Quote, word for word, only the lines running from the line with "About how many" through the end of the listing. Leave out the pictures.

--- begin ---

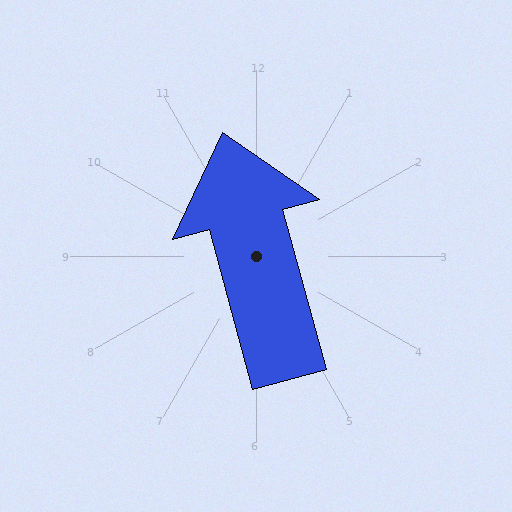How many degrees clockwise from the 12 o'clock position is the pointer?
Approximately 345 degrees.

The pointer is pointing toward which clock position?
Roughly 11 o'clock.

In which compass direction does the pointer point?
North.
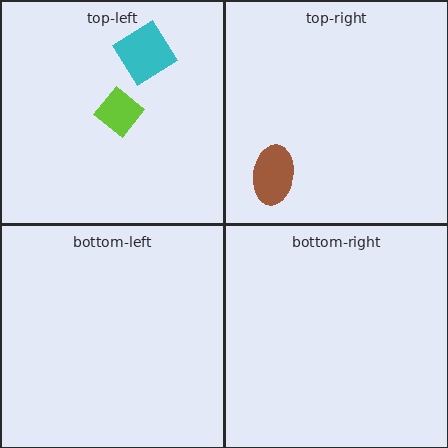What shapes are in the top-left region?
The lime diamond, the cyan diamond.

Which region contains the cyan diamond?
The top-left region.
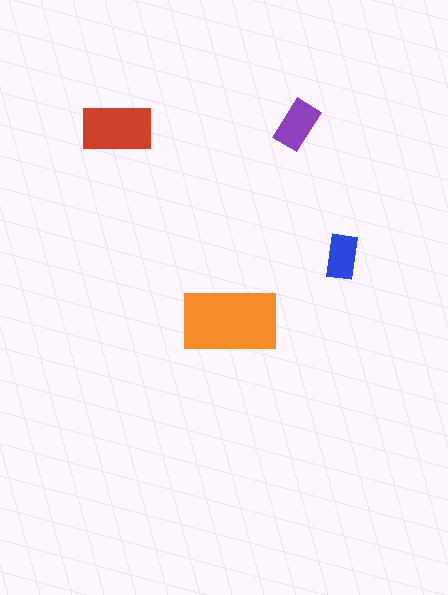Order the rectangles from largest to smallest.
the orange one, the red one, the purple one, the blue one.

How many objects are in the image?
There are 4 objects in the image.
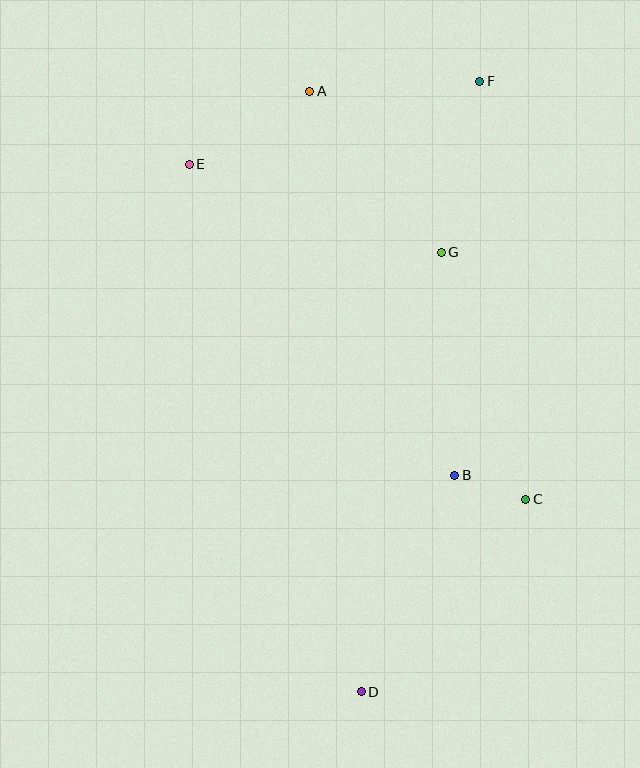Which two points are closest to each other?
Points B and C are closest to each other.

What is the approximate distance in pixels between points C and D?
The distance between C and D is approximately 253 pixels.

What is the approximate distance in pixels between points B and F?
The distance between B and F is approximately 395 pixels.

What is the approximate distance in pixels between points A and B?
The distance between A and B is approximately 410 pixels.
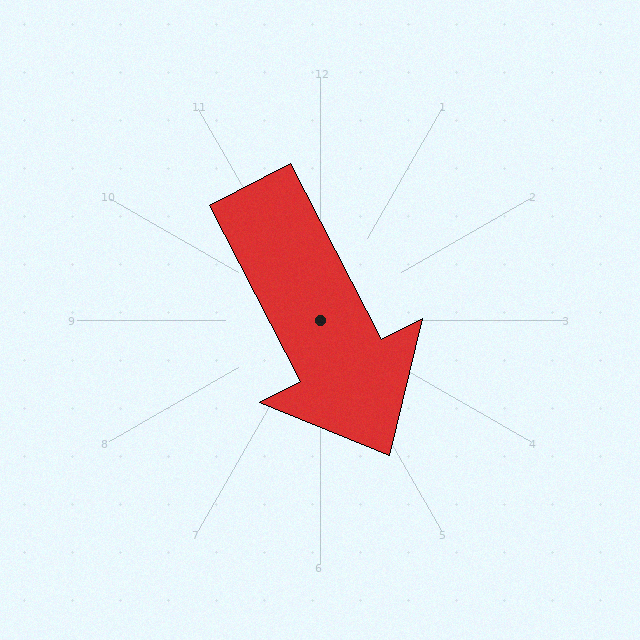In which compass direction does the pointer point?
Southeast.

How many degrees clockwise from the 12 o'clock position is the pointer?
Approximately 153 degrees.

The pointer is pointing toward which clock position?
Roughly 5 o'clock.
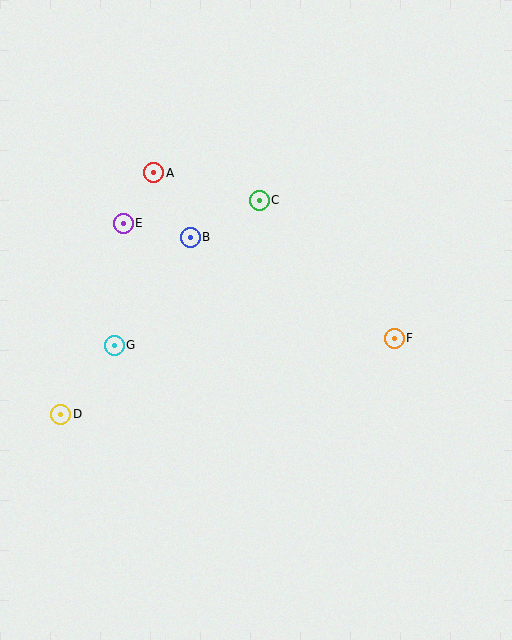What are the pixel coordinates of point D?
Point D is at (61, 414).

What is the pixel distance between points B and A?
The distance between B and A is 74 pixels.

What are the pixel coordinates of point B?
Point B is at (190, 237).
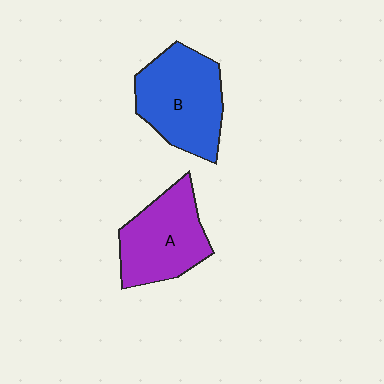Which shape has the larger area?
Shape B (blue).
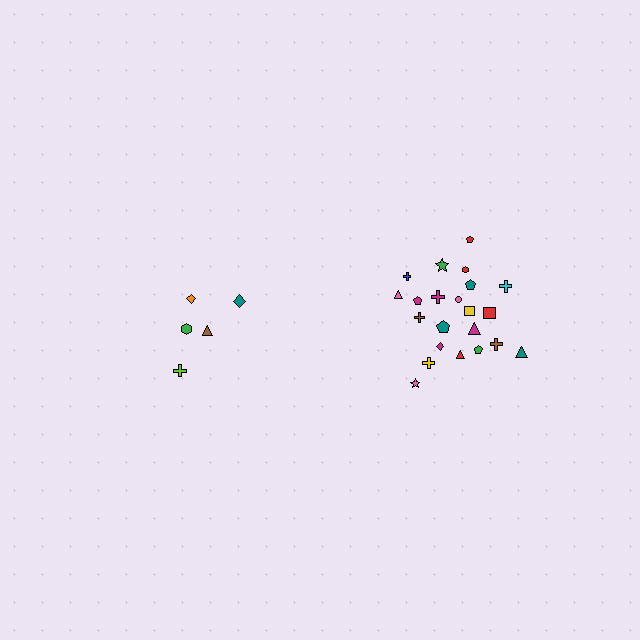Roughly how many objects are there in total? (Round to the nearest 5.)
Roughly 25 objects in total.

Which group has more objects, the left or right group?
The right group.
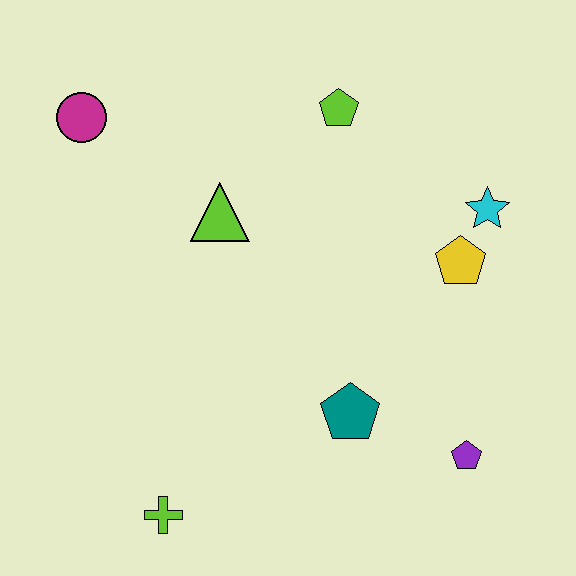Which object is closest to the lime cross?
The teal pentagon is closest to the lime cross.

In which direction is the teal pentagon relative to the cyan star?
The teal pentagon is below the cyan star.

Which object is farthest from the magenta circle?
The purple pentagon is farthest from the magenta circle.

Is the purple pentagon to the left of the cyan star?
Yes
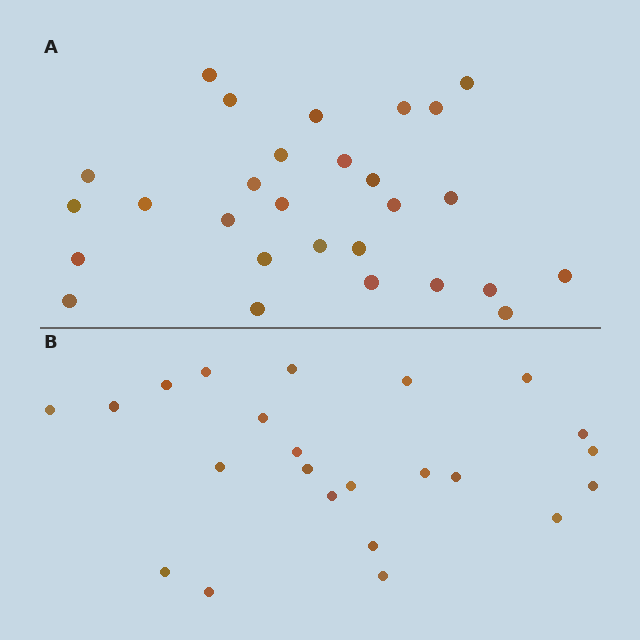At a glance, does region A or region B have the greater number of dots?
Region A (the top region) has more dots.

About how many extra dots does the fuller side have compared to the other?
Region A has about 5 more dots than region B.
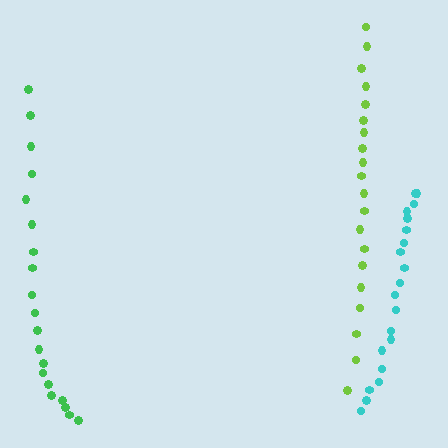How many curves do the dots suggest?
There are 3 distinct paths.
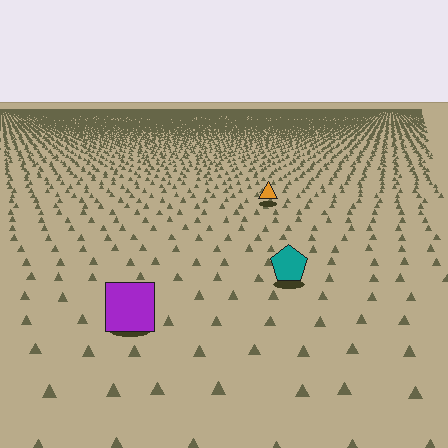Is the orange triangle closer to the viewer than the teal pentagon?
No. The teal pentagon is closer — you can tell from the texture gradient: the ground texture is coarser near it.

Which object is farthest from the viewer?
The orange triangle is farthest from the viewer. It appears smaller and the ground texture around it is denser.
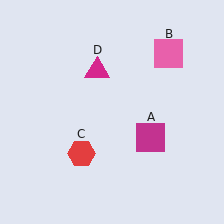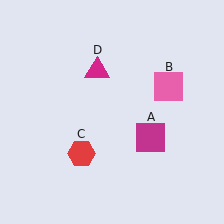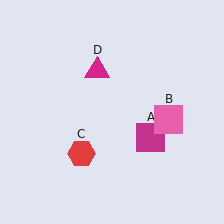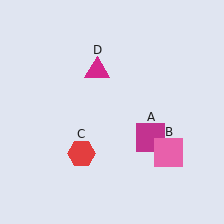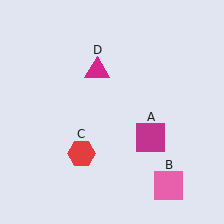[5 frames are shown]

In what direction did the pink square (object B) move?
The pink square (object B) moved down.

--- end ---

* SOLUTION TO THIS TASK
About how many extra dots does the fuller side have compared to the other?
Region A has about 5 more dots than region B.
How many curves do the dots suggest?
There are 3 distinct paths.
Is the orange triangle closer to the viewer than the teal pentagon?
No. The teal pentagon is closer — you can tell from the texture gradient: the ground texture is coarser near it.

Which object is farthest from the viewer?
The orange triangle is farthest from the viewer. It appears smaller and the ground texture around it is denser.
[5 frames are shown]

In what direction did the pink square (object B) move?
The pink square (object B) moved down.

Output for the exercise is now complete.